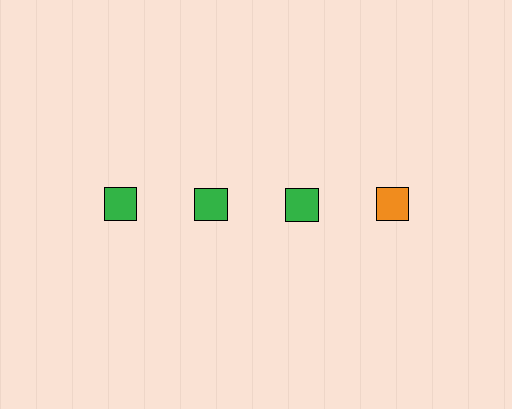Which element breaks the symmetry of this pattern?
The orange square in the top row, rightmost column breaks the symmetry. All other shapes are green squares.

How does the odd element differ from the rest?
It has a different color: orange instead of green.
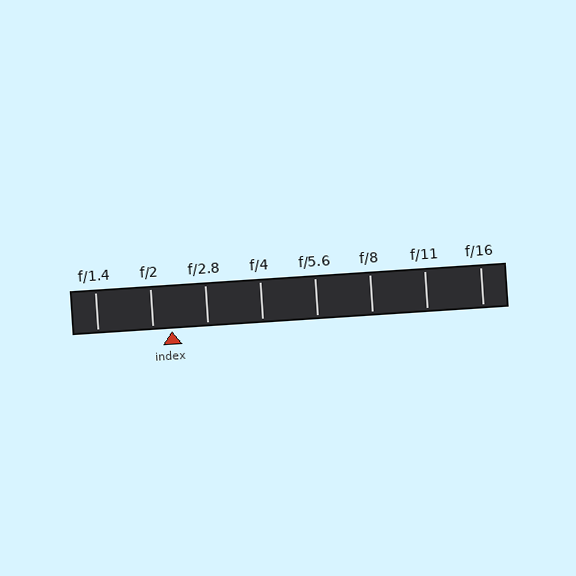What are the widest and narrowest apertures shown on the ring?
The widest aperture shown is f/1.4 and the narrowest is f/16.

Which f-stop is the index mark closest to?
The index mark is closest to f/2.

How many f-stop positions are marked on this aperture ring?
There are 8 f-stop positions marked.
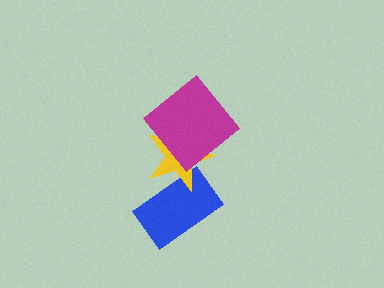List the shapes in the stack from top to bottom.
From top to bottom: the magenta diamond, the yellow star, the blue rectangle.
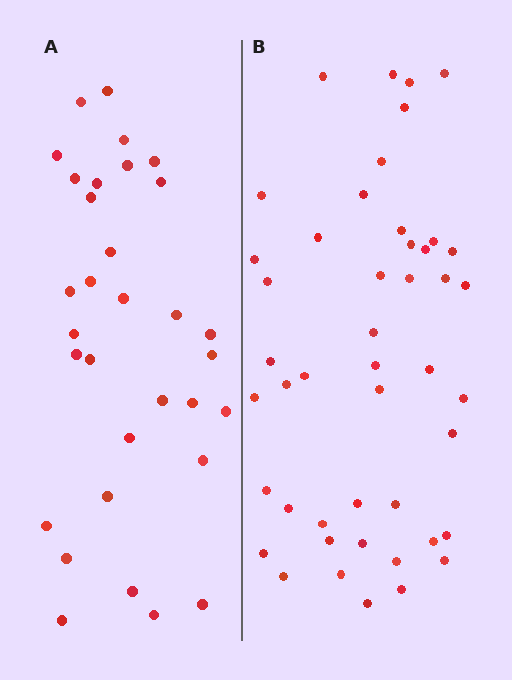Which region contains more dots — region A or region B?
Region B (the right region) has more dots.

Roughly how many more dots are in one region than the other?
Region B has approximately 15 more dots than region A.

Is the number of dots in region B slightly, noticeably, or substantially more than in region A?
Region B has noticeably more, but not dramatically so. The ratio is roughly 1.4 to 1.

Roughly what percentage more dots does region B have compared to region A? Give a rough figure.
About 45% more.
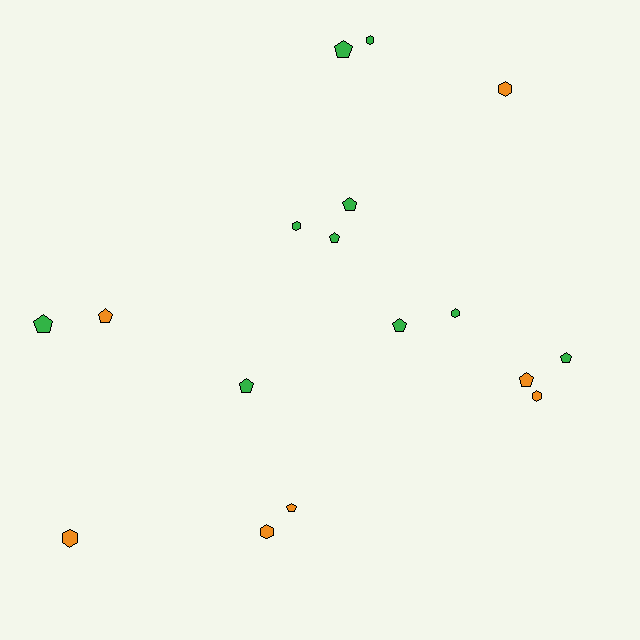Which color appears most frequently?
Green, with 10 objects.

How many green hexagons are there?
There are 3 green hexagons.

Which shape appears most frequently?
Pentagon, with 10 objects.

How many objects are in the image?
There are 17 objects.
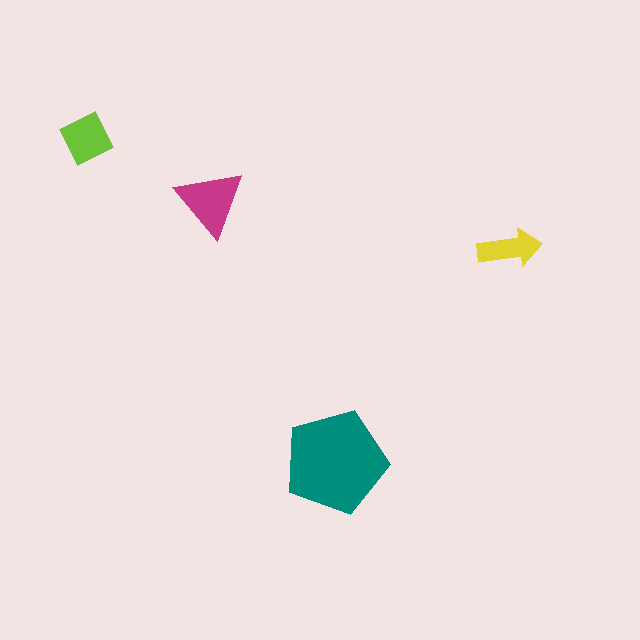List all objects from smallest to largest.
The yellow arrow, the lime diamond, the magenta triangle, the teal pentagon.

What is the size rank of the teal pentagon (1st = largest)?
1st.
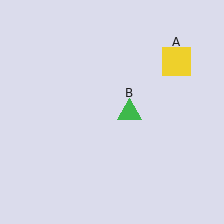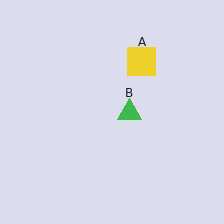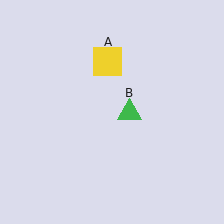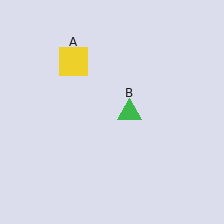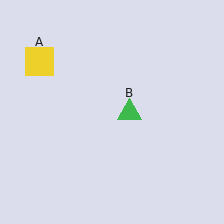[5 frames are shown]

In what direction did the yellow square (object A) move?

************

## The task
Every line should be retyped exactly, with the pictures omitted.

## Solution
Which element breaks the symmetry of this pattern?
The orange square in the top row, rightmost column breaks the symmetry. All other shapes are green squares.

How does the odd element differ from the rest?
It has a different color: orange instead of green.
What are the widest and narrowest apertures shown on the ring?
The widest aperture shown is f/1.4 and the narrowest is f/16.

Which f-stop is the index mark closest to?
The index mark is closest to f/2.

How many f-stop positions are marked on this aperture ring?
There are 8 f-stop positions marked.
List the shapes in the stack from top to bottom.
From top to bottom: the magenta diamond, the yellow star, the blue rectangle.
Which region contains more dots — region A or region B?
Region B (the right region) has more dots.

Roughly how many more dots are in one region than the other?
Region B has approximately 15 more dots than region A.

Is the number of dots in region B slightly, noticeably, or substantially more than in region A?
Region B has noticeably more, but not dramatically so. The ratio is roughly 1.4 to 1.

Roughly what percentage more dots does region B have compared to region A? Give a rough figure.
About 45% more.
Which color appears most frequently?
Green, with 10 objects.

How many green hexagons are there?
There are 3 green hexagons.

Which shape appears most frequently?
Pentagon, with 10 objects.

How many objects are in the image?
There are 17 objects.
List all objects from smallest to largest.
The yellow arrow, the lime diamond, the magenta triangle, the teal pentagon.

What is the size rank of the teal pentagon (1st = largest)?
1st.
[5 frames are shown]

In what direction did the yellow square (object A) move?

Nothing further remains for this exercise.